What is expected:
Would you return all of this data exactly, leaving nothing out?

Material to process:

________________________________________

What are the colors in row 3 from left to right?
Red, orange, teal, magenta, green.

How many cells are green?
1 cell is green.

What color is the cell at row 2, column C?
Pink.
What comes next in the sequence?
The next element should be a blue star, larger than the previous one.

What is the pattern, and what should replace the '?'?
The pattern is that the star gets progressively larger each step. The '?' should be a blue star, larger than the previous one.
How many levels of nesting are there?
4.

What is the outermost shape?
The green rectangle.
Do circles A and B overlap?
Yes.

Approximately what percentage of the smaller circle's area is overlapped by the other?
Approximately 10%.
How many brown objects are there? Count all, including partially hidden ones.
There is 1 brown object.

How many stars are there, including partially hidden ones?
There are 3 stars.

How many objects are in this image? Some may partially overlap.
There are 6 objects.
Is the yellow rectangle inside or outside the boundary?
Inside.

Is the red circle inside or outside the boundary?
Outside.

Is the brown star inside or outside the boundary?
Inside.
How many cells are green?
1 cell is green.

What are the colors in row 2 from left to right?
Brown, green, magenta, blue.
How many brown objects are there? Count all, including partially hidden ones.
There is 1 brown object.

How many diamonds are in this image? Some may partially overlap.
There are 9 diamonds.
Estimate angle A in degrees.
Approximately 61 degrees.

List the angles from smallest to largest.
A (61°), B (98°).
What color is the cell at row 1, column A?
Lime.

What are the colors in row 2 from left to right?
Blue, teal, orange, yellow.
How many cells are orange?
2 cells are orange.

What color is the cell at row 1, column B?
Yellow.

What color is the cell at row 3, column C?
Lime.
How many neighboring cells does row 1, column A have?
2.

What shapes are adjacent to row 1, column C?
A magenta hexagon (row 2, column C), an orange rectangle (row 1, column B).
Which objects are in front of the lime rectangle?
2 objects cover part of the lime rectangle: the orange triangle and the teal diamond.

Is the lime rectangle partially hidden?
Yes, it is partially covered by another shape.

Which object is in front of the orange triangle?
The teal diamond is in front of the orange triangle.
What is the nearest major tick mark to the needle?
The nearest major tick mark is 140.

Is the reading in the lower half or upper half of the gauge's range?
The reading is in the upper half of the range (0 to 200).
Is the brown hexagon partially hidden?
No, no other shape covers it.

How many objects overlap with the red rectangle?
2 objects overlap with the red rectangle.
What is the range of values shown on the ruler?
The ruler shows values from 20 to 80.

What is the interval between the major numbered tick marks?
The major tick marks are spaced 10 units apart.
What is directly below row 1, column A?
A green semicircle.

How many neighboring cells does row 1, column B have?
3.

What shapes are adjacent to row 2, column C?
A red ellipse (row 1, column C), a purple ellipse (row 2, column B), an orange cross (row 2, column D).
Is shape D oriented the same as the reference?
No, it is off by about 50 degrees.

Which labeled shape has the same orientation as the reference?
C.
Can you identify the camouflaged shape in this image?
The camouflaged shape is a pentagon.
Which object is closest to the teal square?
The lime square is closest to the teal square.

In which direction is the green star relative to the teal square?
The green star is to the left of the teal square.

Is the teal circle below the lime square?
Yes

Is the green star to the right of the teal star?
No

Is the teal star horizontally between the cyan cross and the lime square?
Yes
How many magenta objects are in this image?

________________________________________

Exercise solution:
What are the colors in row 3 from left to right?
Red, orange, teal, magenta, green.

How many cells are green?
1 cell is green.

What color is the cell at row 2, column C?
Pink.
What comes next in the sequence?
The next element should be a blue star, larger than the previous one.

What is the pattern, and what should replace the '?'?
The pattern is that the star gets progressively larger each step. The '?' should be a blue star, larger than the previous one.
How many levels of nesting are there?
4.

What is the outermost shape?
The green rectangle.
Do circles A and B overlap?
Yes.

Approximately what percentage of the smaller circle's area is overlapped by the other?
Approximately 10%.
How many brown objects are there? Count all, including partially hidden ones.
There is 1 brown object.

How many stars are there, including partially hidden ones?
There are 3 stars.

How many objects are in this image? Some may partially overlap.
There are 6 objects.
Is the yellow rectangle inside or outside the boundary?
Inside.

Is the red circle inside or outside the boundary?
Outside.

Is the brown star inside or outside the boundary?
Inside.
How many cells are green?
1 cell is green.

What are the colors in row 2 from left to right?
Brown, green, magenta, blue.
How many brown objects are there? Count all, including partially hidden ones.
There is 1 brown object.

How many diamonds are in this image? Some may partially overlap.
There are 9 diamonds.
Estimate angle A in degrees.
Approximately 61 degrees.

List the angles from smallest to largest.
A (61°), B (98°).
What color is the cell at row 1, column A?
Lime.

What are the colors in row 2 from left to right?
Blue, teal, orange, yellow.
How many cells are orange?
2 cells are orange.

What color is the cell at row 1, column B?
Yellow.

What color is the cell at row 3, column C?
Lime.
How many neighboring cells does row 1, column A have?
2.

What shapes are adjacent to row 1, column C?
A magenta hexagon (row 2, column C), an orange rectangle (row 1, column B).
Which objects are in front of the lime rectangle?
2 objects cover part of the lime rectangle: the orange triangle and the teal diamond.

Is the lime rectangle partially hidden?
Yes, it is partially covered by another shape.

Which object is in front of the orange triangle?
The teal diamond is in front of the orange triangle.
What is the nearest major tick mark to the needle?
The nearest major tick mark is 140.

Is the reading in the lower half or upper half of the gauge's range?
The reading is in the upper half of the range (0 to 200).
Is the brown hexagon partially hidden?
No, no other shape covers it.

How many objects overlap with the red rectangle?
2 objects overlap with the red rectangle.
What is the range of values shown on the ruler?
The ruler shows values from 20 to 80.

What is the interval between the major numbered tick marks?
The major tick marks are spaced 10 units apart.
What is directly below row 1, column A?
A green semicircle.

How many neighboring cells does row 1, column B have?
3.

What shapes are adjacent to row 2, column C?
A red ellipse (row 1, column C), a purple ellipse (row 2, column B), an orange cross (row 2, column D).
Is shape D oriented the same as the reference?
No, it is off by about 50 degrees.

Which labeled shape has the same orientation as the reference?
C.
Can you identify the camouflaged shape in this image?
The camouflaged shape is a pentagon.
Which object is closest to the teal square?
The lime square is closest to the teal square.

In which direction is the green star relative to the teal square?
The green star is to the left of the teal square.

Is the teal circle below the lime square?
Yes

Is the green star to the right of the teal star?
No

Is the teal star horizontally between the cyan cross and the lime square?
Yes
How many magenta objects are in this image?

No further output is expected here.